-- begin --
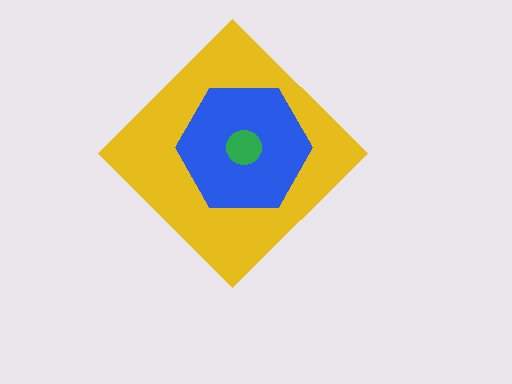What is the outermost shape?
The yellow diamond.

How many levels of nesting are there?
3.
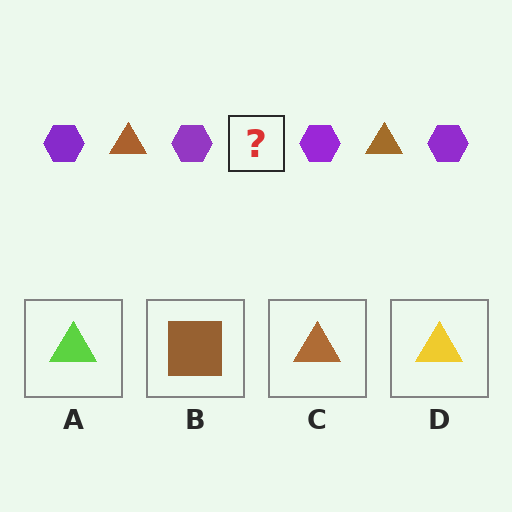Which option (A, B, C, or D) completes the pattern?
C.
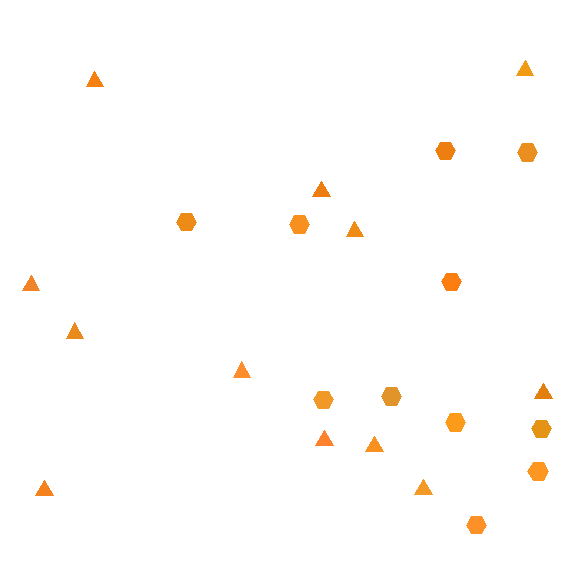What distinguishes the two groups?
There are 2 groups: one group of hexagons (11) and one group of triangles (12).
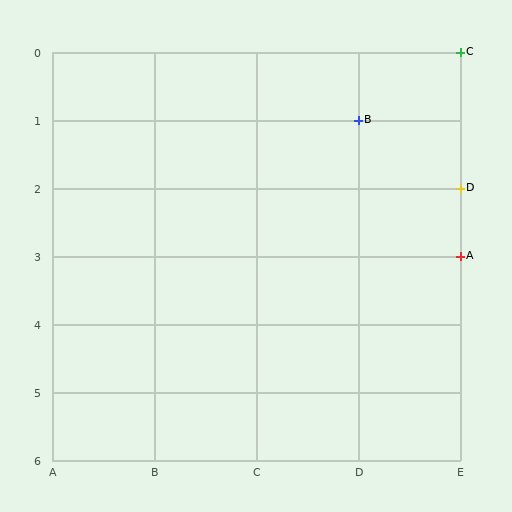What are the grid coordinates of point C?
Point C is at grid coordinates (E, 0).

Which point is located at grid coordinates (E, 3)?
Point A is at (E, 3).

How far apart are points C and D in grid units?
Points C and D are 2 rows apart.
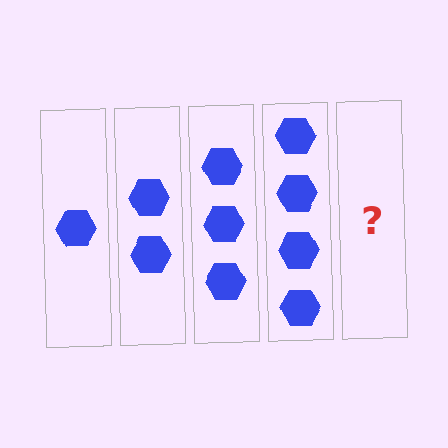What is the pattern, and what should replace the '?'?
The pattern is that each step adds one more hexagon. The '?' should be 5 hexagons.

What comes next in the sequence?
The next element should be 5 hexagons.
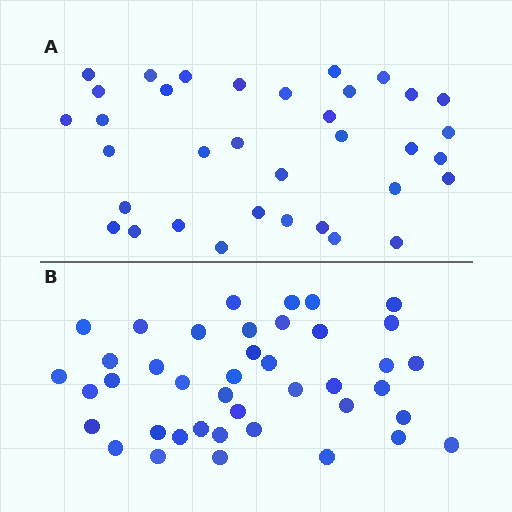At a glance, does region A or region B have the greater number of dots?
Region B (the bottom region) has more dots.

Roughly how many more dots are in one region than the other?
Region B has about 6 more dots than region A.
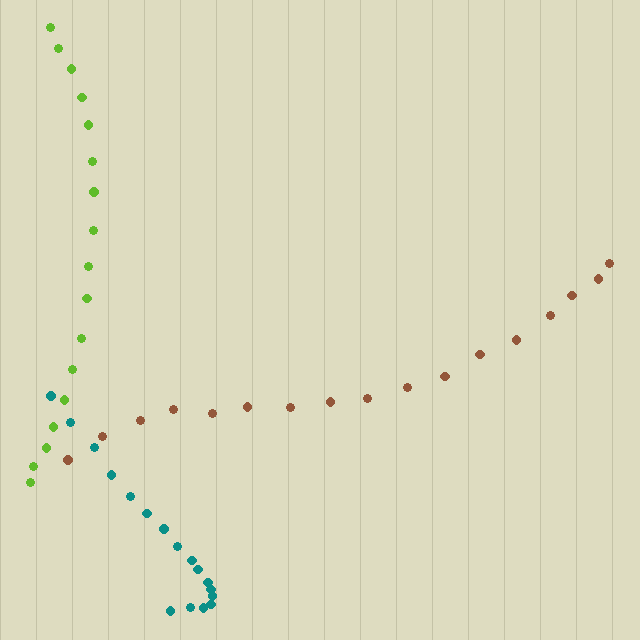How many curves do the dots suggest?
There are 3 distinct paths.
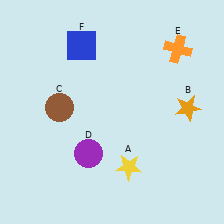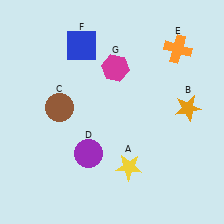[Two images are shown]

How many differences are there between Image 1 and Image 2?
There is 1 difference between the two images.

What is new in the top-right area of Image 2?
A magenta hexagon (G) was added in the top-right area of Image 2.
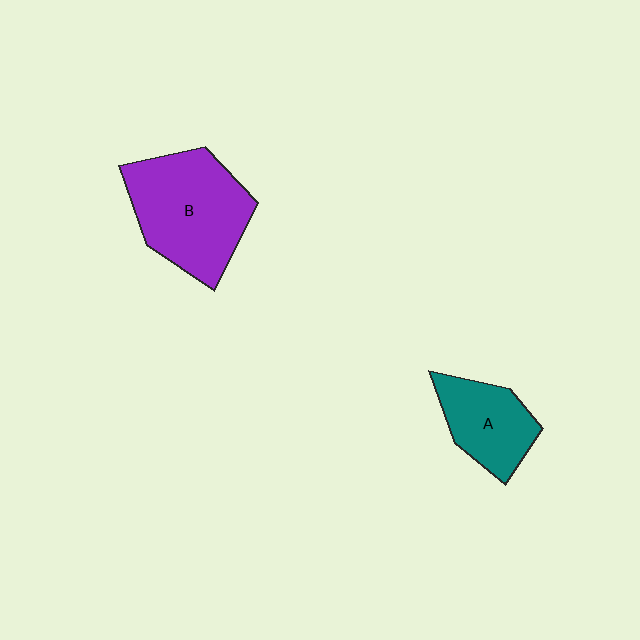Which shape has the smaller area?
Shape A (teal).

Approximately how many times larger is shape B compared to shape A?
Approximately 1.7 times.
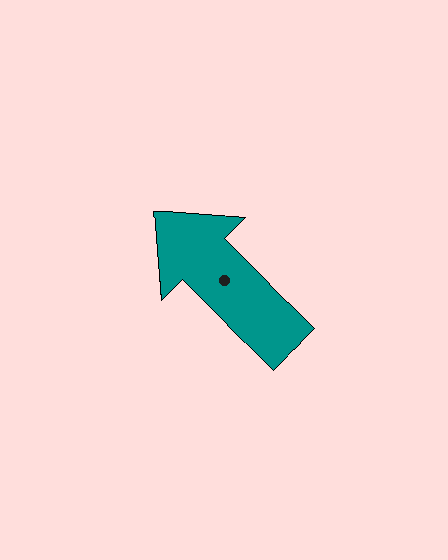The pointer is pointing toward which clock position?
Roughly 11 o'clock.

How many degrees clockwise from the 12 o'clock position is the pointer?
Approximately 315 degrees.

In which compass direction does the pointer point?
Northwest.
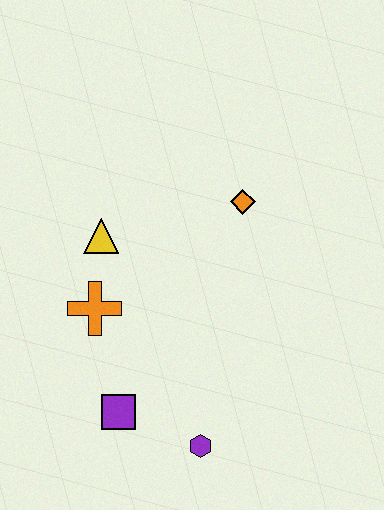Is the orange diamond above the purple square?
Yes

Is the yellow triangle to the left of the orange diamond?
Yes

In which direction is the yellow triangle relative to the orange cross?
The yellow triangle is above the orange cross.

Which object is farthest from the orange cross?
The orange diamond is farthest from the orange cross.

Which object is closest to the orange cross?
The yellow triangle is closest to the orange cross.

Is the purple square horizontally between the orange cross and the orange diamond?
Yes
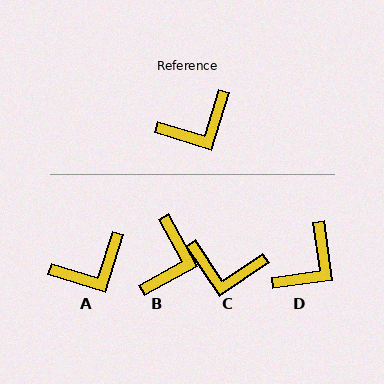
-- end --
## Goal of the exercise
Produce an exact copy of each line of data, skipping embedded images.

## Exercise result
What is the outermost shape?
The yellow diamond.

How many levels of nesting are there?
3.
Which option (A, B, C, or D) completes the pattern?
C.
What distinguishes the two groups?
There are 2 groups: one group of hexagons (11) and one group of triangles (12).
What are the grid coordinates of point C?
Point C is at grid coordinates (E, 0).

Which point is located at grid coordinates (E, 3)?
Point A is at (E, 3).

How far apart are points C and D in grid units?
Points C and D are 2 rows apart.
What is the pattern, and what should replace the '?'?
The pattern is that each step adds one more hexagon. The '?' should be 5 hexagons.

What comes next in the sequence?
The next element should be 5 hexagons.
At a glance, does region A or region B have the greater number of dots?
Region B (the bottom region) has more dots.

Roughly how many more dots are in one region than the other?
Region B has about 6 more dots than region A.
How many curves do the dots suggest?
There are 3 distinct paths.
[Two images are shown]

How many differences are there between Image 1 and Image 2?
There is 1 difference between the two images.

What is new in the top-right area of Image 2?
A magenta hexagon (G) was added in the top-right area of Image 2.
Which shape has the smaller area?
Shape A (teal).

Approximately how many times larger is shape B compared to shape A?
Approximately 1.7 times.
The pointer is pointing toward which clock position?
Roughly 11 o'clock.

How many degrees clockwise from the 12 o'clock position is the pointer?
Approximately 315 degrees.

In which compass direction does the pointer point?
Northwest.
Is the orange diamond above the purple square?
Yes

Is the yellow triangle to the left of the orange diamond?
Yes

In which direction is the yellow triangle relative to the orange cross?
The yellow triangle is above the orange cross.

Which object is farthest from the orange cross?
The orange diamond is farthest from the orange cross.

Which object is closest to the orange cross?
The yellow triangle is closest to the orange cross.

Is the purple square horizontally between the orange cross and the orange diamond?
Yes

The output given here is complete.